Pictures in the entries below are excluded; copy only the lines from the one containing "Which direction did" to the one containing "[5 frames are shown]", both included.

------------------------------------------------------------

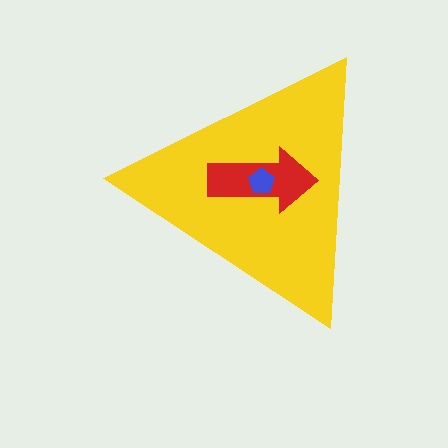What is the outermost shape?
The yellow triangle.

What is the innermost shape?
The blue pentagon.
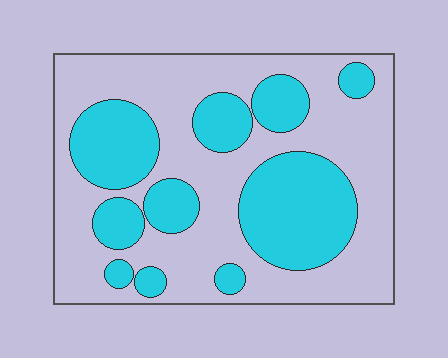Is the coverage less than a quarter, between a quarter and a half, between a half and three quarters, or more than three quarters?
Between a quarter and a half.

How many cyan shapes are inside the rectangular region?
10.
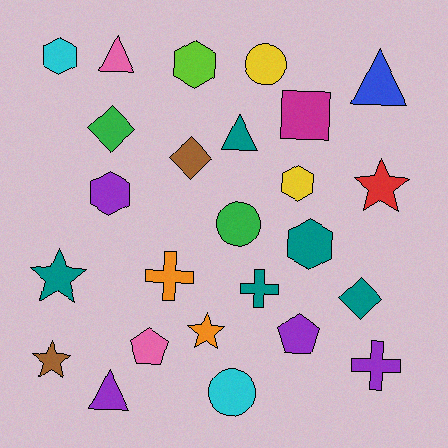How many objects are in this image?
There are 25 objects.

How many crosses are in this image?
There are 3 crosses.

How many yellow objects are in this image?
There are 2 yellow objects.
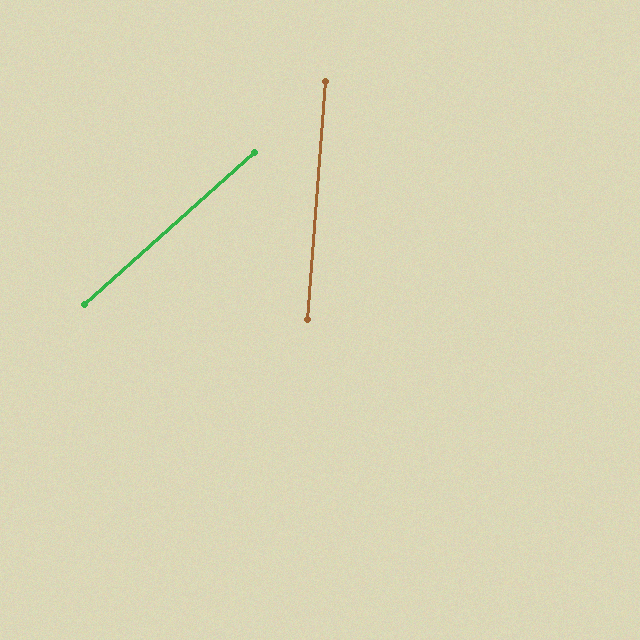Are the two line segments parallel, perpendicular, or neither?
Neither parallel nor perpendicular — they differ by about 44°.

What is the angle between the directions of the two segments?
Approximately 44 degrees.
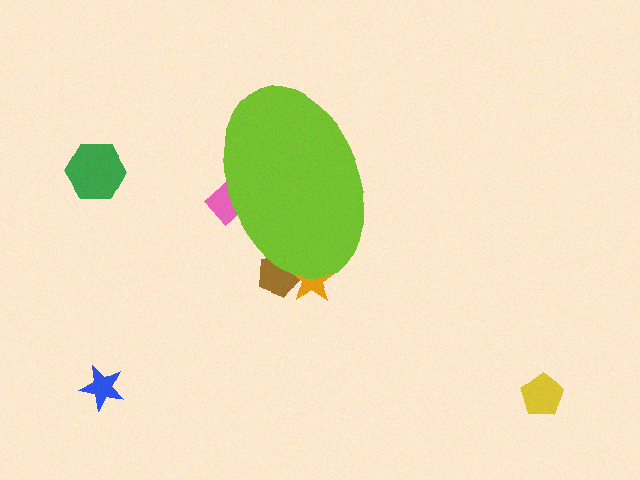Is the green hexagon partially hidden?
No, the green hexagon is fully visible.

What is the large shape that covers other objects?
A lime ellipse.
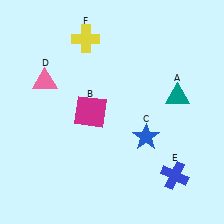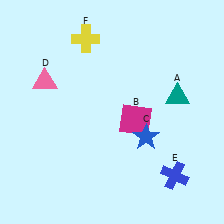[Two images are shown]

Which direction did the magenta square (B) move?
The magenta square (B) moved right.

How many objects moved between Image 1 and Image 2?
1 object moved between the two images.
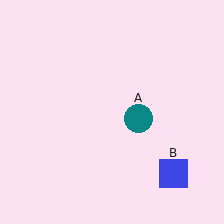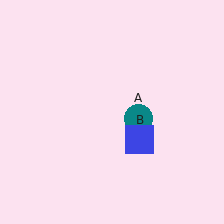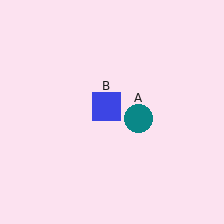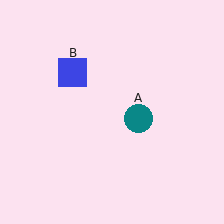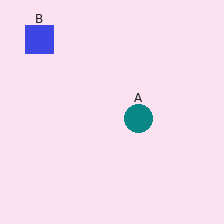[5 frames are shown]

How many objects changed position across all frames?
1 object changed position: blue square (object B).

------------------------------------------------------------

RIGHT ANSWER
Which direction did the magenta square (B) move?
The magenta square (B) moved right.

How many objects moved between Image 1 and Image 2?
1 object moved between the two images.
[5 frames are shown]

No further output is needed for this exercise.